-- Start of Input data --

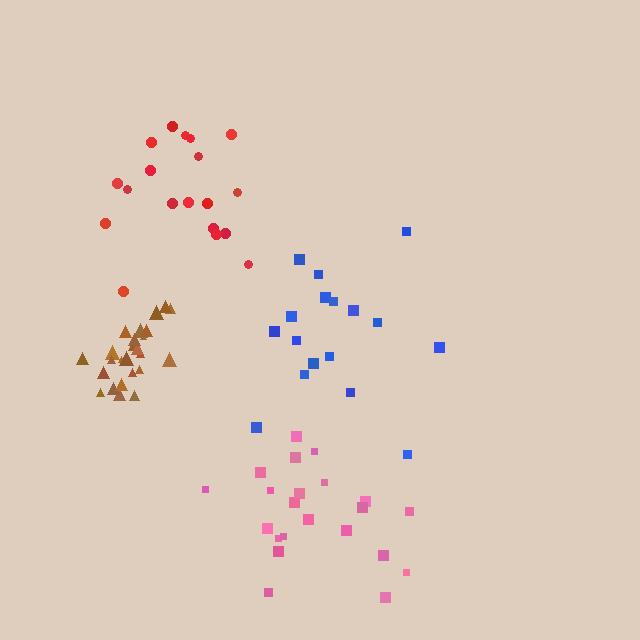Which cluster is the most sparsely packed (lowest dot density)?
Blue.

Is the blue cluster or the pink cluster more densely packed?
Pink.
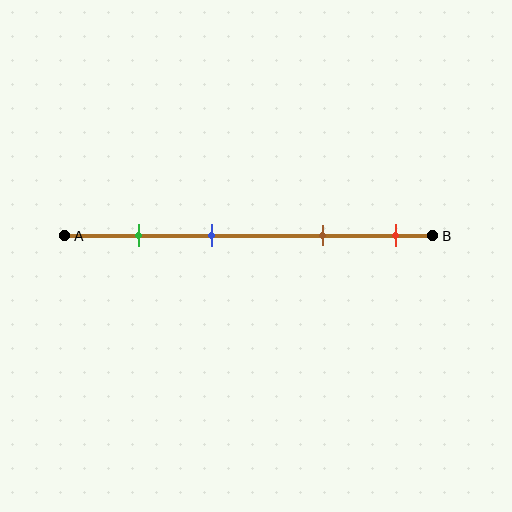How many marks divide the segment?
There are 4 marks dividing the segment.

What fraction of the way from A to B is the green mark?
The green mark is approximately 20% (0.2) of the way from A to B.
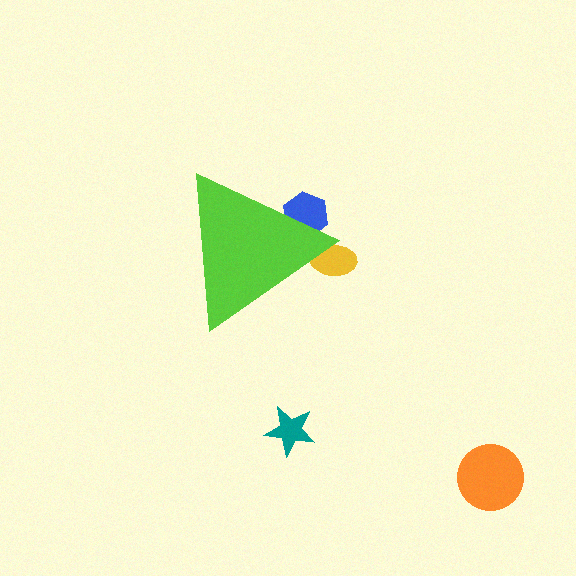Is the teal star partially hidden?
No, the teal star is fully visible.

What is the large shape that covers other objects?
A lime triangle.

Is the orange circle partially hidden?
No, the orange circle is fully visible.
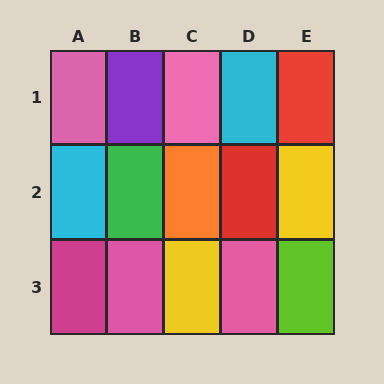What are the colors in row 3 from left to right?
Magenta, pink, yellow, pink, lime.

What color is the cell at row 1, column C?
Pink.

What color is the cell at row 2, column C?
Orange.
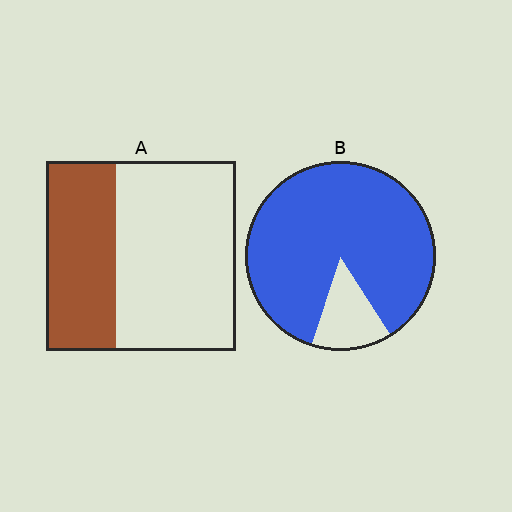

-- End of Input data --

# Task to carry out
Emit the lines from the line containing "What color is the cell at row 1, column C?" to the final line of the material, inclusive, exactly as written; pictures are excluded.

# Exercise result
What color is the cell at row 1, column C?
Pink.

What color is the cell at row 2, column C?
Orange.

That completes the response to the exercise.